*Task prompt*.
Each line below must be set down exactly; omit any image you find.

*Given records*.
◆ ◆ ◆

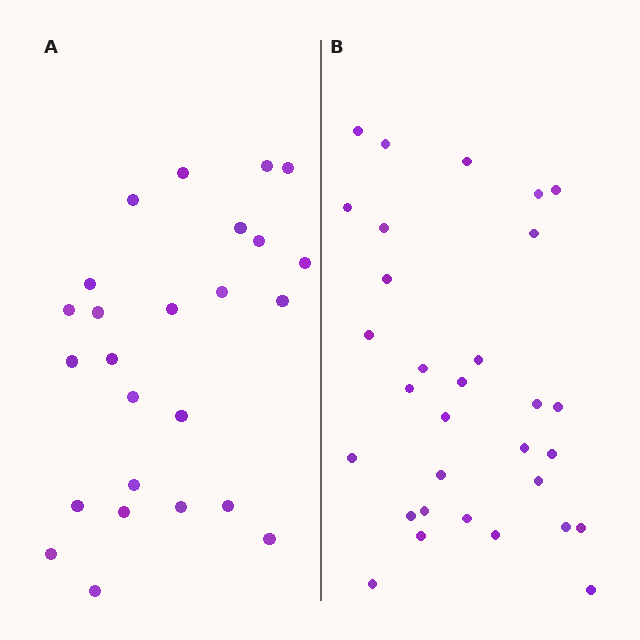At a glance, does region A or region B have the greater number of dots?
Region B (the right region) has more dots.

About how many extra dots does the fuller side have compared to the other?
Region B has about 6 more dots than region A.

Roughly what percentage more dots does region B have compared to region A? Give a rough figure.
About 25% more.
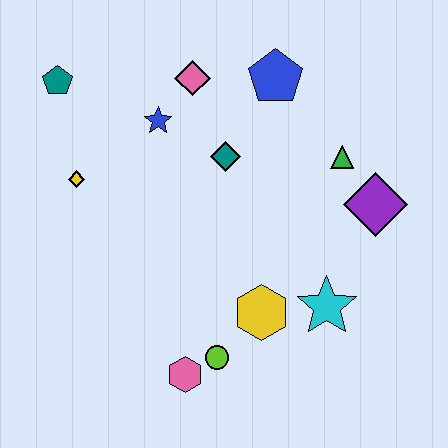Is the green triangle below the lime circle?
No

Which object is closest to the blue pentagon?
The pink diamond is closest to the blue pentagon.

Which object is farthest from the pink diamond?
The pink hexagon is farthest from the pink diamond.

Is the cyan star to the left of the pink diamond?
No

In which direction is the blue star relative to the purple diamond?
The blue star is to the left of the purple diamond.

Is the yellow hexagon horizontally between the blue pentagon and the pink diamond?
Yes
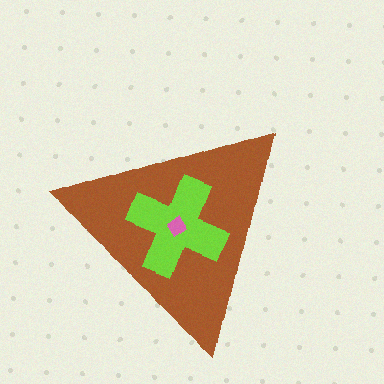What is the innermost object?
The pink diamond.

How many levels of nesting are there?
3.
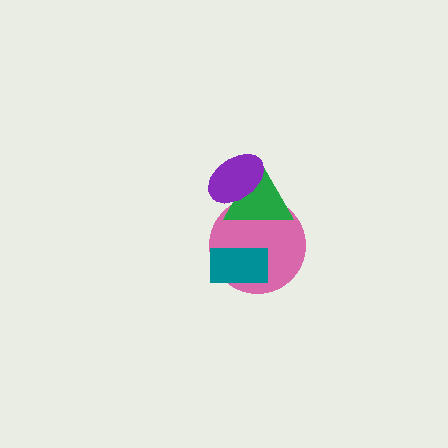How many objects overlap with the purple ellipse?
1 object overlaps with the purple ellipse.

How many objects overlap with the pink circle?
2 objects overlap with the pink circle.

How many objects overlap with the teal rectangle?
1 object overlaps with the teal rectangle.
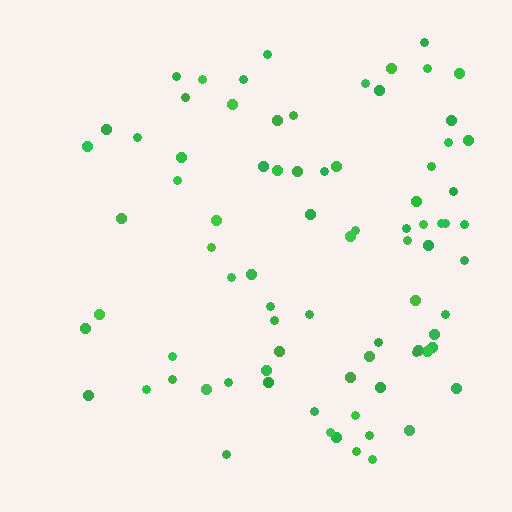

◆ ◆ ◆

*Solution to the exercise*.
At a glance, does region A or region B have the greater number of dots?
Region B (the right region) has more dots.

About how many extra dots does the fuller side have compared to the other?
Region B has about 6 more dots than region A.

Roughly what percentage more dots does region B have compared to region A? Give a rough figure.
About 25% more.
Is the green triangle below the lime circle?
No

Which object is closest to the blue pentagon?
The pink diamond is closest to the blue pentagon.

Which object is farthest from the pink diamond?
The pink hexagon is farthest from the pink diamond.

Is the cyan star to the left of the pink diamond?
No

In which direction is the blue star relative to the purple diamond?
The blue star is to the left of the purple diamond.

Is the yellow hexagon horizontally between the blue pentagon and the pink diamond?
Yes
What is the innermost object?
The pink diamond.

How many levels of nesting are there?
3.
How many objects overlap with the purple ellipse?
1 object overlaps with the purple ellipse.

How many objects overlap with the pink circle?
2 objects overlap with the pink circle.

How many objects overlap with the teal rectangle?
1 object overlaps with the teal rectangle.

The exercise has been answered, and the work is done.